» Work instructions: Omit all pictures. Quote only the lines from the one with "Which shapes are" through the end of the material below.

+++++

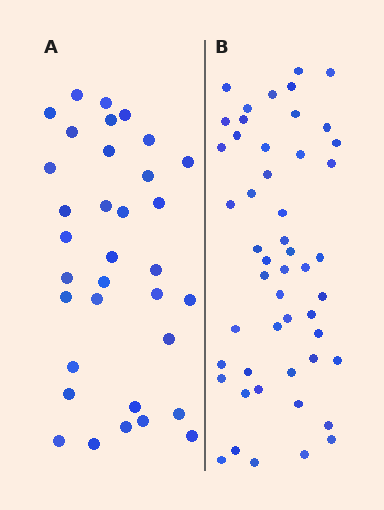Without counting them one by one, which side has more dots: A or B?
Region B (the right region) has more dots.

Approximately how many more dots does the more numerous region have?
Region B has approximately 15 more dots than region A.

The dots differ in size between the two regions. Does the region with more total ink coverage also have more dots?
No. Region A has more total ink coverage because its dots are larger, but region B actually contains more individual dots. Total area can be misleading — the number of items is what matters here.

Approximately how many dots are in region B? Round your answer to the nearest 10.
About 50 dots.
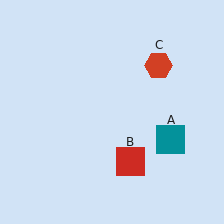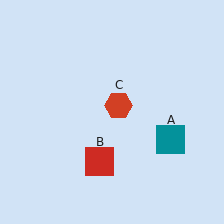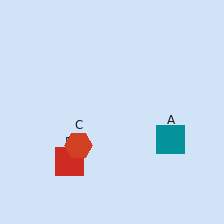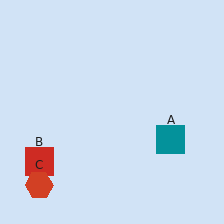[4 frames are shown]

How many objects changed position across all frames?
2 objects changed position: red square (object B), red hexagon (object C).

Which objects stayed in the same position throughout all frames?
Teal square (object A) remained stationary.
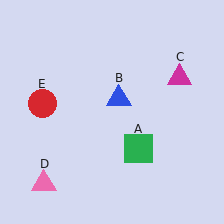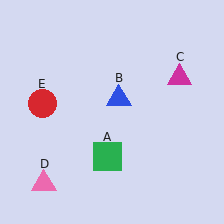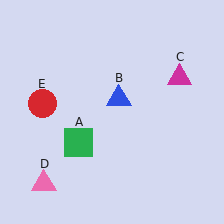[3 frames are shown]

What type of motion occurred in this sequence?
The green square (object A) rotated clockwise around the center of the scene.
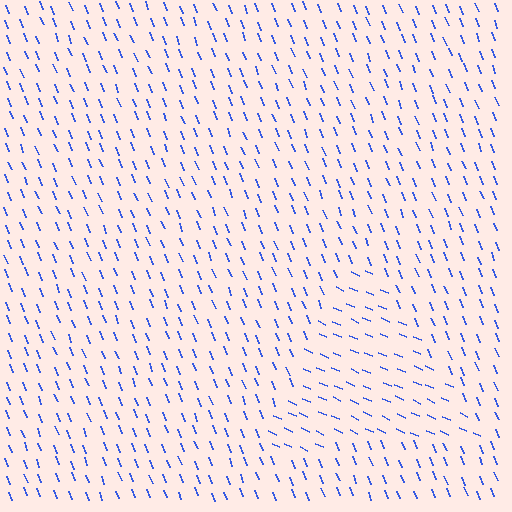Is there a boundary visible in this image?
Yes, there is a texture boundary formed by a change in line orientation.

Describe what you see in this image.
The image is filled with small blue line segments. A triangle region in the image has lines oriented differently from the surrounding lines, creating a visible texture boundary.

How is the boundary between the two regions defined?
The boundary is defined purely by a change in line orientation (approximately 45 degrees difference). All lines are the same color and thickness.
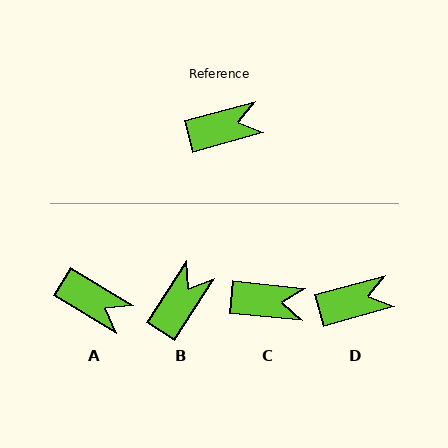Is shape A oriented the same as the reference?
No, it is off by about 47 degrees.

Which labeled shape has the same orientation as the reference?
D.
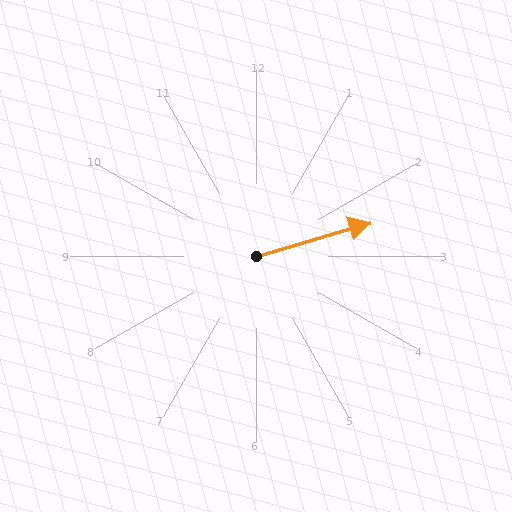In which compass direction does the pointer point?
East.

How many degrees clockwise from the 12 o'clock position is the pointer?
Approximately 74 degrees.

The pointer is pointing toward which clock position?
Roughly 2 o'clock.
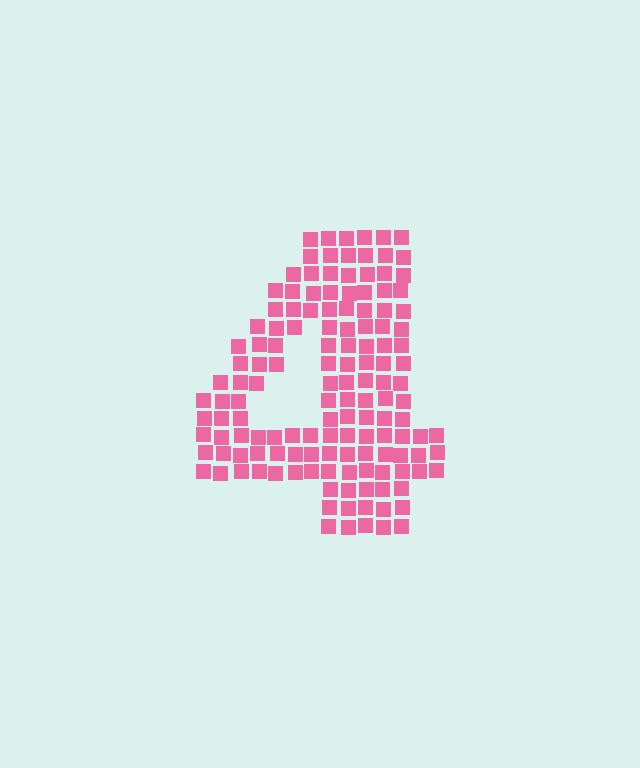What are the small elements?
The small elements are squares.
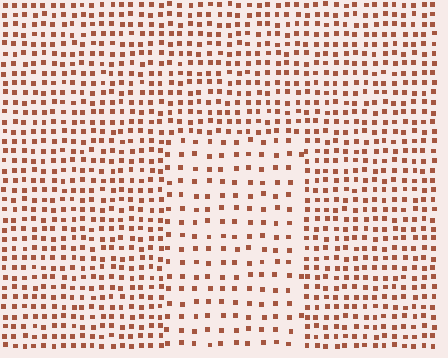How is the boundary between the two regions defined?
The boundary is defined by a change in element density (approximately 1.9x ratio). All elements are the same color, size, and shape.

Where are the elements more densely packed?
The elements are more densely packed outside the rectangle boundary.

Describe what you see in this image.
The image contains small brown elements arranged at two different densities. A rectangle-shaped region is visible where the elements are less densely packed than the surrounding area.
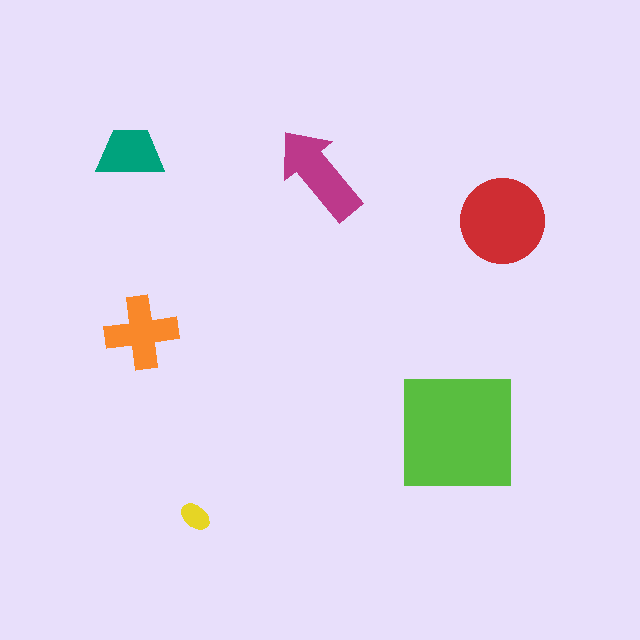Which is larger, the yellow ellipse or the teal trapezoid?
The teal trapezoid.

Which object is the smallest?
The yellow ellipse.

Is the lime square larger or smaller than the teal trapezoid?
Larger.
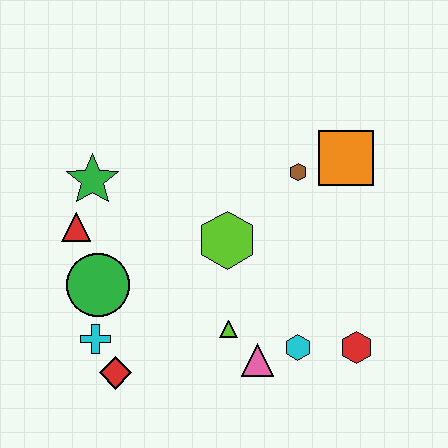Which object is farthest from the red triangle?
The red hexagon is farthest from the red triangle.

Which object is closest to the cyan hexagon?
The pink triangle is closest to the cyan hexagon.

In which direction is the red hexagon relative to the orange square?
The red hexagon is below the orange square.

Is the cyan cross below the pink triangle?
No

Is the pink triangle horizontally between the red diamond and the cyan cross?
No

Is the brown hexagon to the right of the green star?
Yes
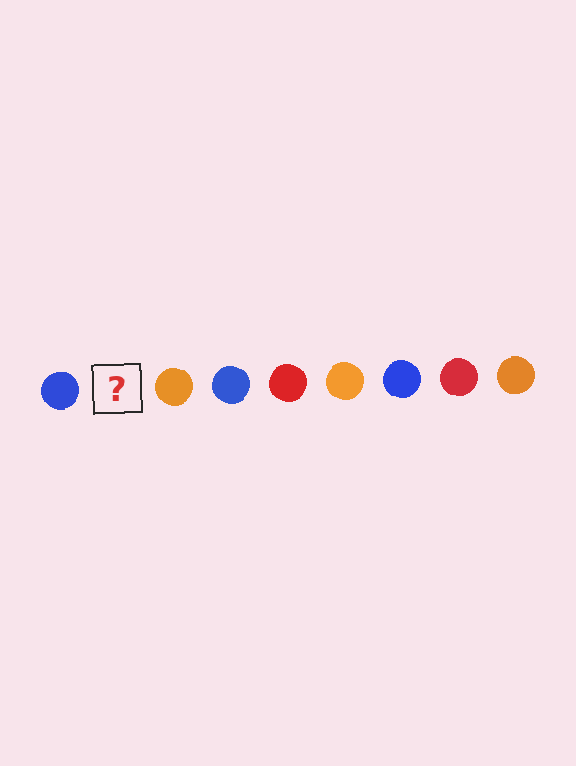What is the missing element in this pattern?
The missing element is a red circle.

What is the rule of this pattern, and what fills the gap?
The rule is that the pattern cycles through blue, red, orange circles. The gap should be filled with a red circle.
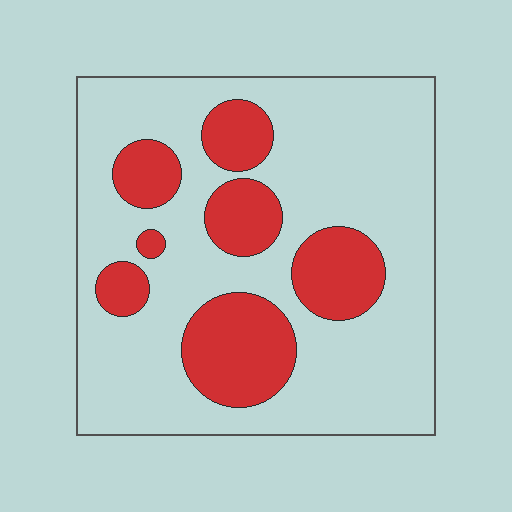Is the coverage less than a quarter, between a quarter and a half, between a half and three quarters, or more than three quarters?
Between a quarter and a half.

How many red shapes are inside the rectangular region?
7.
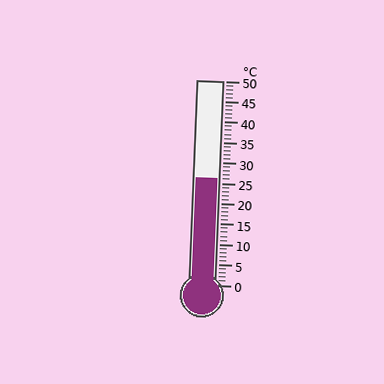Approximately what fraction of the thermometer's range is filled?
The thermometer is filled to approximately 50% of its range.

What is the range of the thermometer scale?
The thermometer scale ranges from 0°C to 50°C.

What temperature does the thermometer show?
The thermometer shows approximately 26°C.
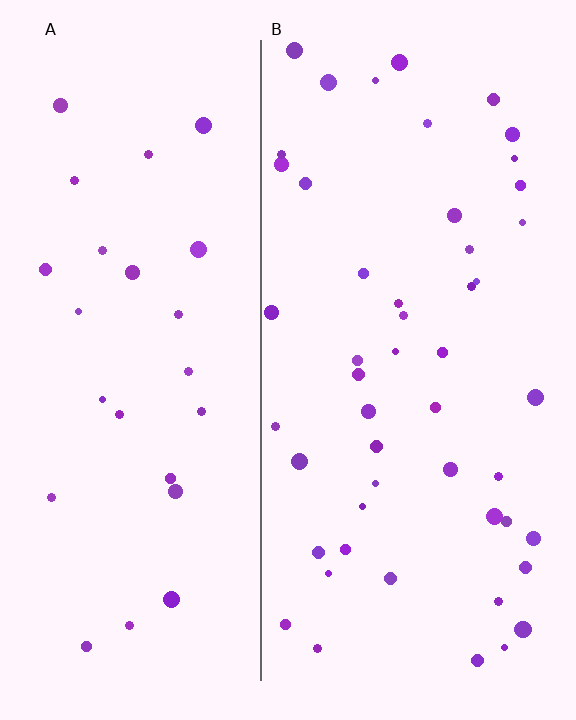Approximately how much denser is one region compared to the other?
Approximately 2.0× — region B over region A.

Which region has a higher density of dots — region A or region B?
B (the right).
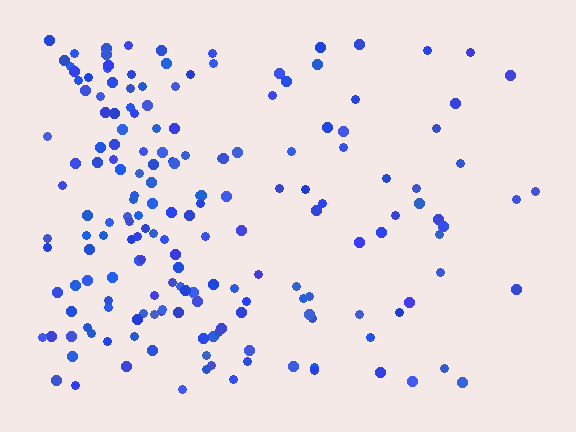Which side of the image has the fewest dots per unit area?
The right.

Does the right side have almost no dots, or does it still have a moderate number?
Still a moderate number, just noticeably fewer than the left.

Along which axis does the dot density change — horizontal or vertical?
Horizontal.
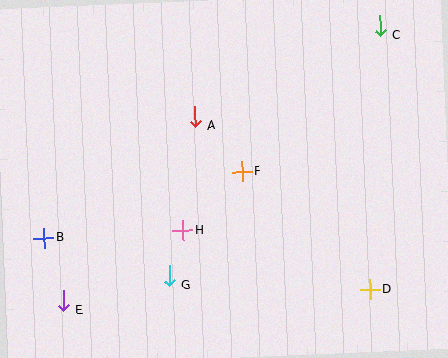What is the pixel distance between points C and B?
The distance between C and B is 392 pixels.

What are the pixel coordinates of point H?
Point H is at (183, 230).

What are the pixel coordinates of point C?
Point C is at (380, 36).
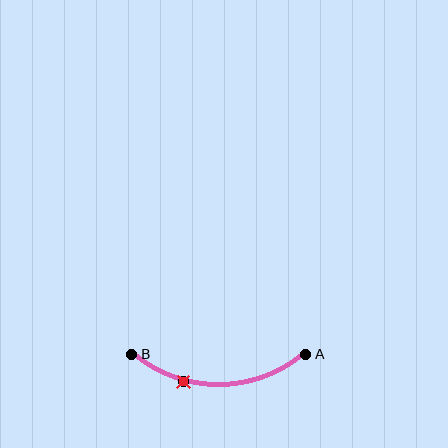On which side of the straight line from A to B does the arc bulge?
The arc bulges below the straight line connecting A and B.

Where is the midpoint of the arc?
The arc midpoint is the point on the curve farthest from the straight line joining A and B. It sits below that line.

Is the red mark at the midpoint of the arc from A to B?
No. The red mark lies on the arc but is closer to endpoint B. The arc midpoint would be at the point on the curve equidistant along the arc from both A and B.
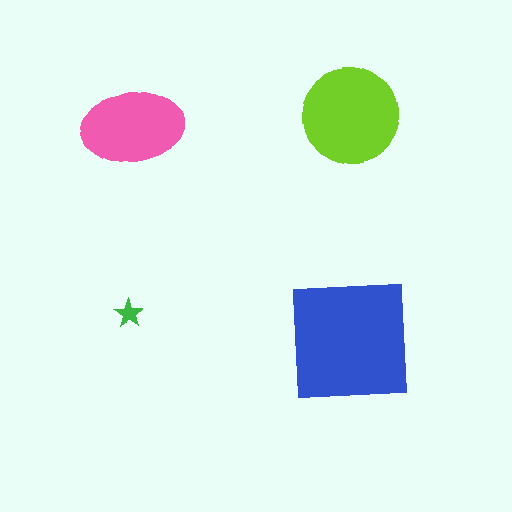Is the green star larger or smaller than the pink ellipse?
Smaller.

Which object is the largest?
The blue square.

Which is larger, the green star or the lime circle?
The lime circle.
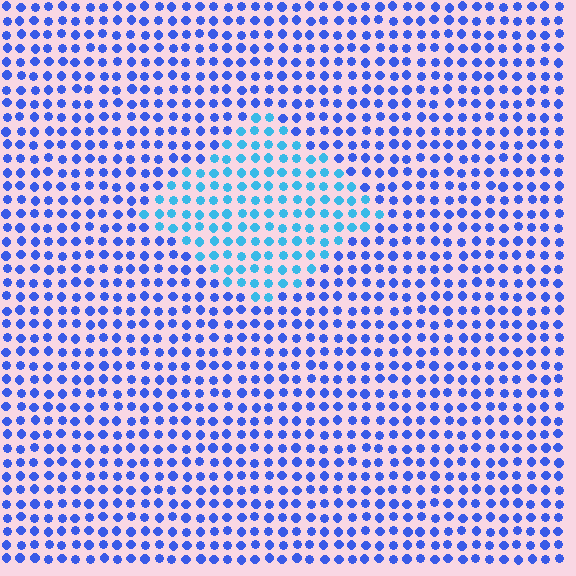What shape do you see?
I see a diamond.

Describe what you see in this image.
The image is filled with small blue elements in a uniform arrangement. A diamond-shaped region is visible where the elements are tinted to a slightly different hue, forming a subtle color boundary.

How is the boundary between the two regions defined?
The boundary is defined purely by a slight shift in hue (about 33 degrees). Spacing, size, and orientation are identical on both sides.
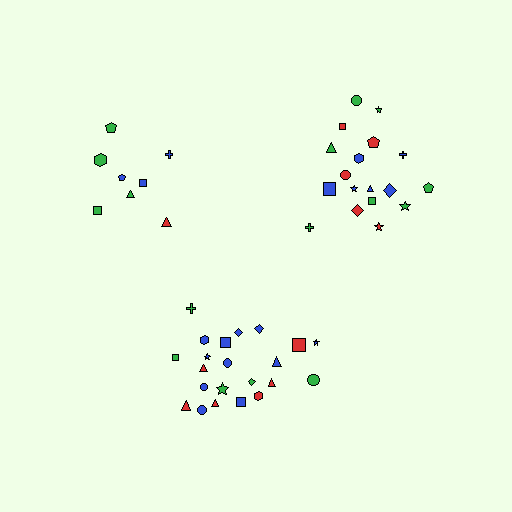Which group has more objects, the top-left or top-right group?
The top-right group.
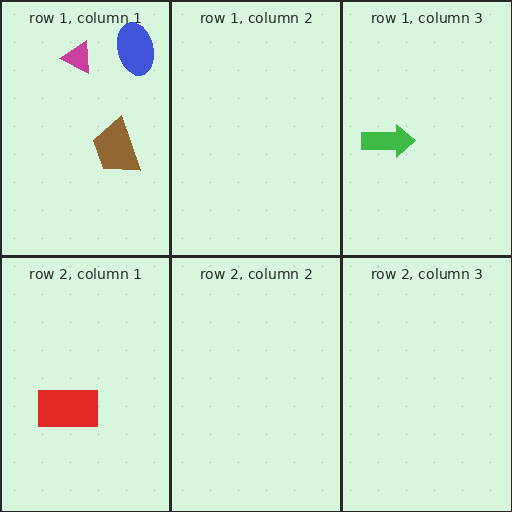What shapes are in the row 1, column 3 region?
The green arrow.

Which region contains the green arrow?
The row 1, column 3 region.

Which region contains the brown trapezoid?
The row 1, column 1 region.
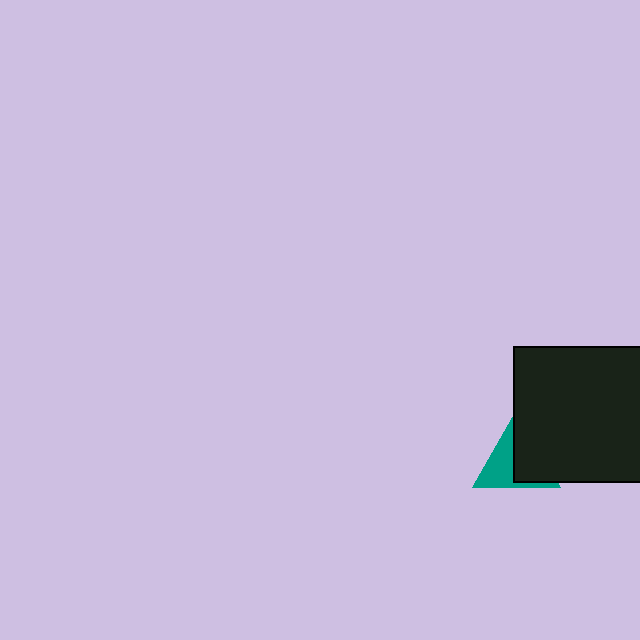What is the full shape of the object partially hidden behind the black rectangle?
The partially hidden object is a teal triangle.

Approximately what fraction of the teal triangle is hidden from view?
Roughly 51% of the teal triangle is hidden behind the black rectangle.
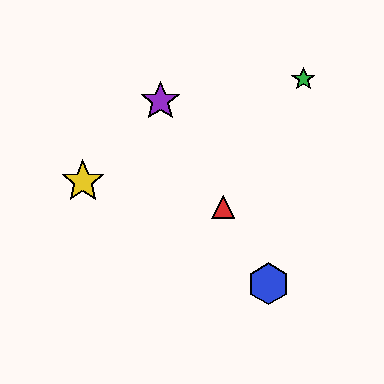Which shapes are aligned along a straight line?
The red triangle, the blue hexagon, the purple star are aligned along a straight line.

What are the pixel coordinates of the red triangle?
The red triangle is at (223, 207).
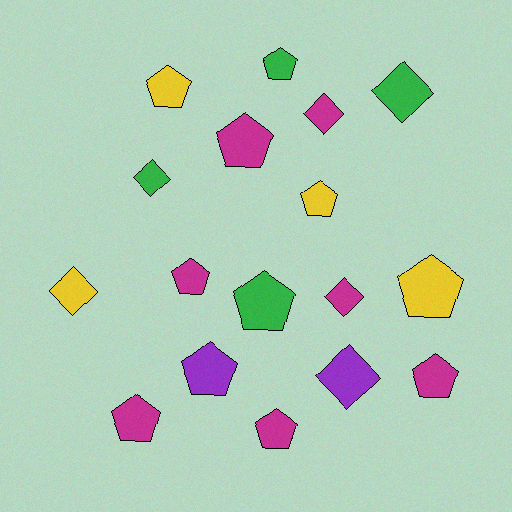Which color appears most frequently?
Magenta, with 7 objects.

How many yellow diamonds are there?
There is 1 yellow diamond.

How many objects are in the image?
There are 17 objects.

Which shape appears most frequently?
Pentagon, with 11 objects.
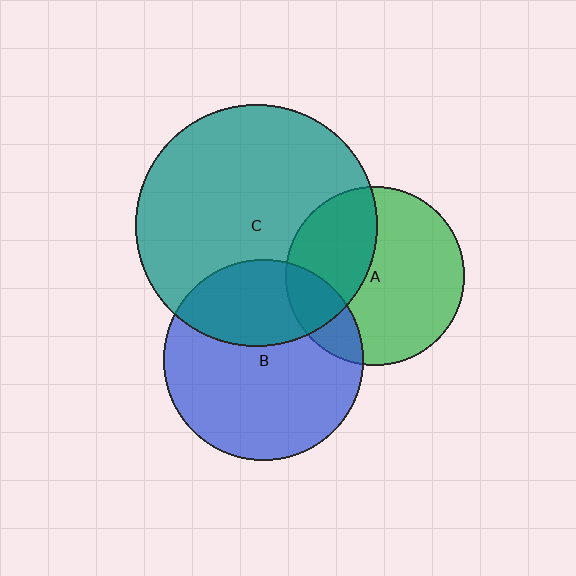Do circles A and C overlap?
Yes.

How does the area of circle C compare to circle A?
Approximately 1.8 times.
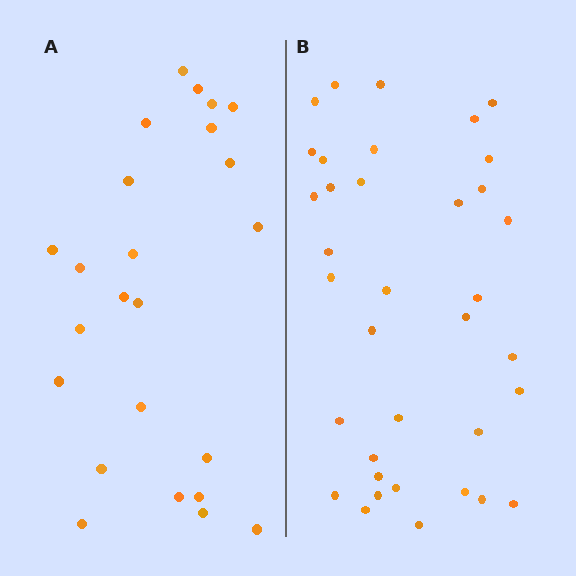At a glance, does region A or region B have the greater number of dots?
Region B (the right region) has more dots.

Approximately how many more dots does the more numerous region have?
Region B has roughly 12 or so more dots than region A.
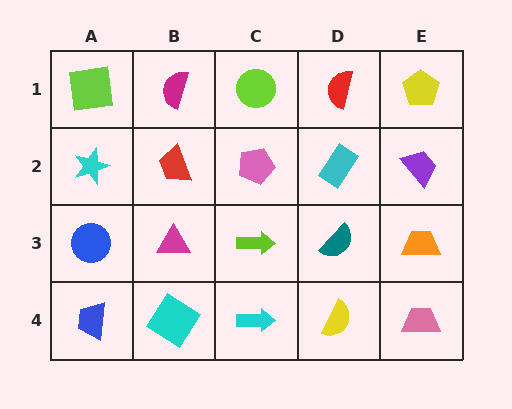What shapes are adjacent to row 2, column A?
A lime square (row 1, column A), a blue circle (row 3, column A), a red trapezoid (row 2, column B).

+++++

» Expected answer:
Which shapes are aligned along a straight line?
The red triangle, the blue hexagon, the purple star are aligned along a straight line.

What are the pixel coordinates of the red triangle?
The red triangle is at (223, 207).
Which color appears most frequently?
Magenta, with 7 objects.

How many yellow diamonds are there?
There is 1 yellow diamond.

How many objects are in the image?
There are 17 objects.

Which shape appears most frequently?
Pentagon, with 11 objects.
Do circles A and C overlap?
Yes.

How does the area of circle C compare to circle A?
Approximately 1.8 times.
At a glance, does region A or region B have the greater number of dots?
Region B (the right region) has more dots.

Approximately how many more dots does the more numerous region have?
Region B has roughly 12 or so more dots than region A.
What shapes are adjacent to row 2, column A?
A lime square (row 1, column A), a blue circle (row 3, column A), a red trapezoid (row 2, column B).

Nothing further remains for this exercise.